◆ **YOUR TASK**:
Locate "Which objects stayed" in the listing below, then output the line holding it and every line after it, exactly and with nothing else.

◆ **ENTRIES SUPPLIED**:

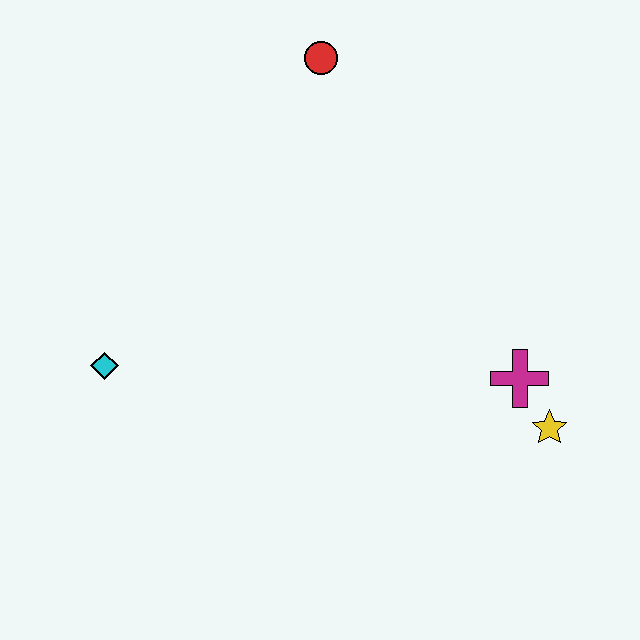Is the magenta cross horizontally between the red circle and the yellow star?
Yes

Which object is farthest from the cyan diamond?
The yellow star is farthest from the cyan diamond.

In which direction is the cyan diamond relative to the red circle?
The cyan diamond is below the red circle.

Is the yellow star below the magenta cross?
Yes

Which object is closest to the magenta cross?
The yellow star is closest to the magenta cross.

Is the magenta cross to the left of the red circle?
No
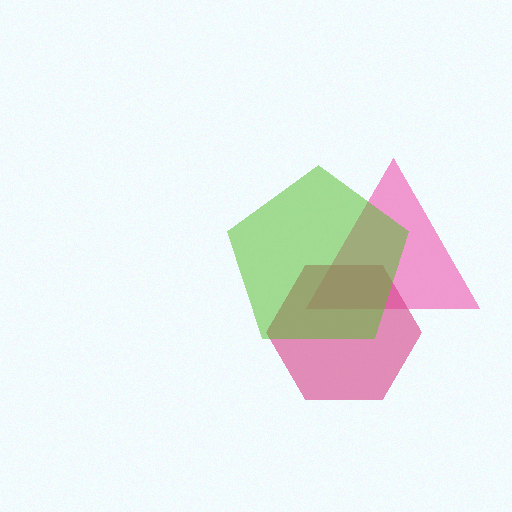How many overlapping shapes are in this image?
There are 3 overlapping shapes in the image.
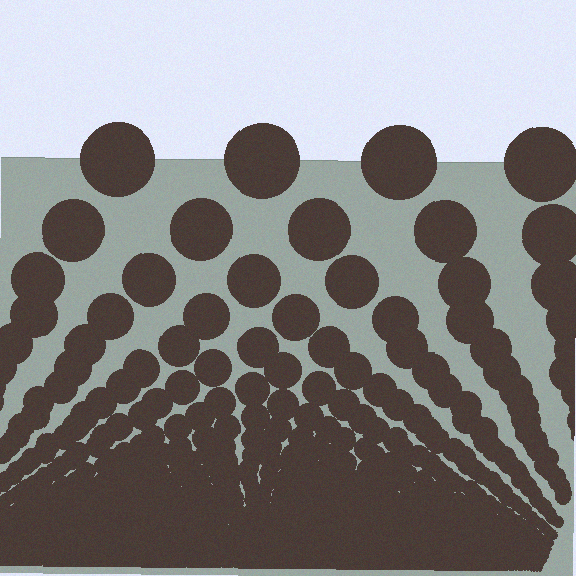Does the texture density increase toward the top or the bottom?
Density increases toward the bottom.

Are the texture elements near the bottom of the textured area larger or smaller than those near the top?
Smaller. The gradient is inverted — elements near the bottom are smaller and denser.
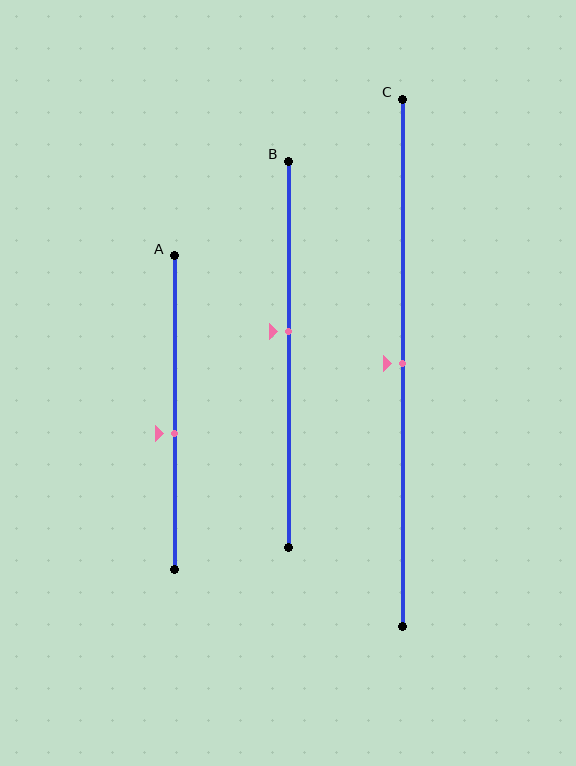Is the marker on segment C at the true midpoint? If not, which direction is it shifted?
Yes, the marker on segment C is at the true midpoint.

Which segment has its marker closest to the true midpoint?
Segment C has its marker closest to the true midpoint.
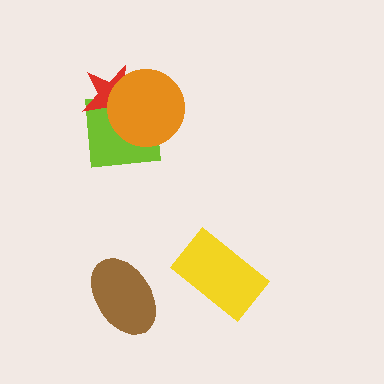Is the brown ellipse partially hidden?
No, no other shape covers it.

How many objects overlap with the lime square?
2 objects overlap with the lime square.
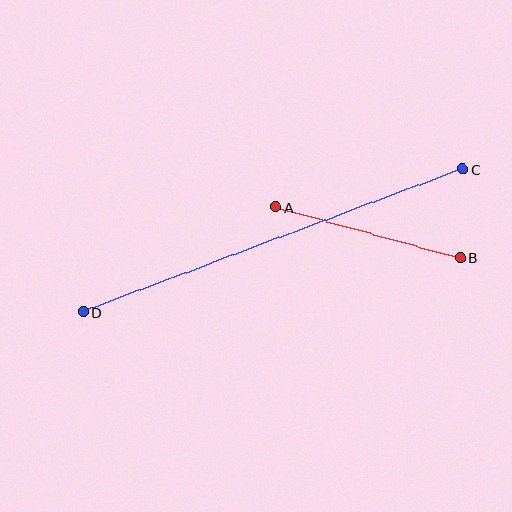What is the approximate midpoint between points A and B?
The midpoint is at approximately (368, 232) pixels.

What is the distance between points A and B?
The distance is approximately 191 pixels.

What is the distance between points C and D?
The distance is approximately 406 pixels.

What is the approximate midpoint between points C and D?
The midpoint is at approximately (273, 241) pixels.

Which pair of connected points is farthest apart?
Points C and D are farthest apart.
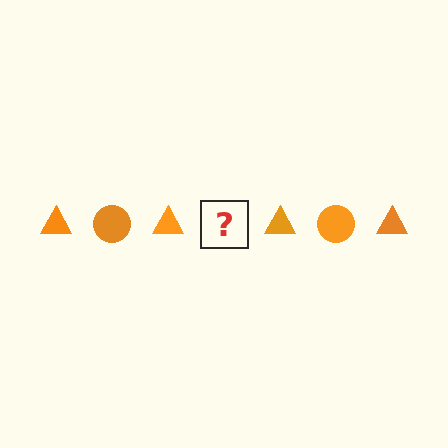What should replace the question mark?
The question mark should be replaced with an orange circle.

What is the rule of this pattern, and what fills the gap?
The rule is that the pattern cycles through triangle, circle shapes in orange. The gap should be filled with an orange circle.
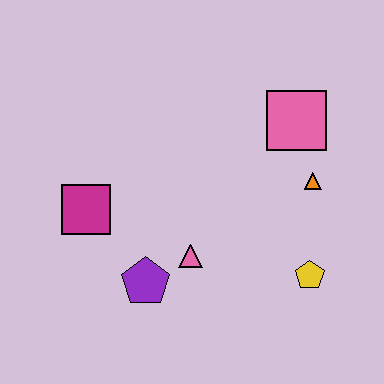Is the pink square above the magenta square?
Yes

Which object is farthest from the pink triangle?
The pink square is farthest from the pink triangle.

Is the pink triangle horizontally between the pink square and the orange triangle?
No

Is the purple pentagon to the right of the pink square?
No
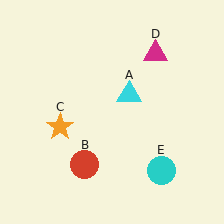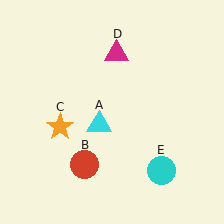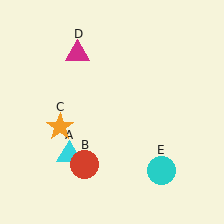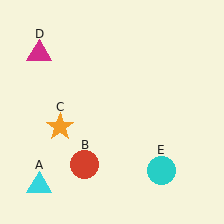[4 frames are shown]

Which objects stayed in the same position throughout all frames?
Red circle (object B) and orange star (object C) and cyan circle (object E) remained stationary.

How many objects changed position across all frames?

◆ **OUTPUT FOR THIS EXERCISE**:
Which objects stayed in the same position throughout all frames?
Red circle (object B) and orange star (object C) and cyan circle (object E) remained stationary.

How many objects changed position across all frames?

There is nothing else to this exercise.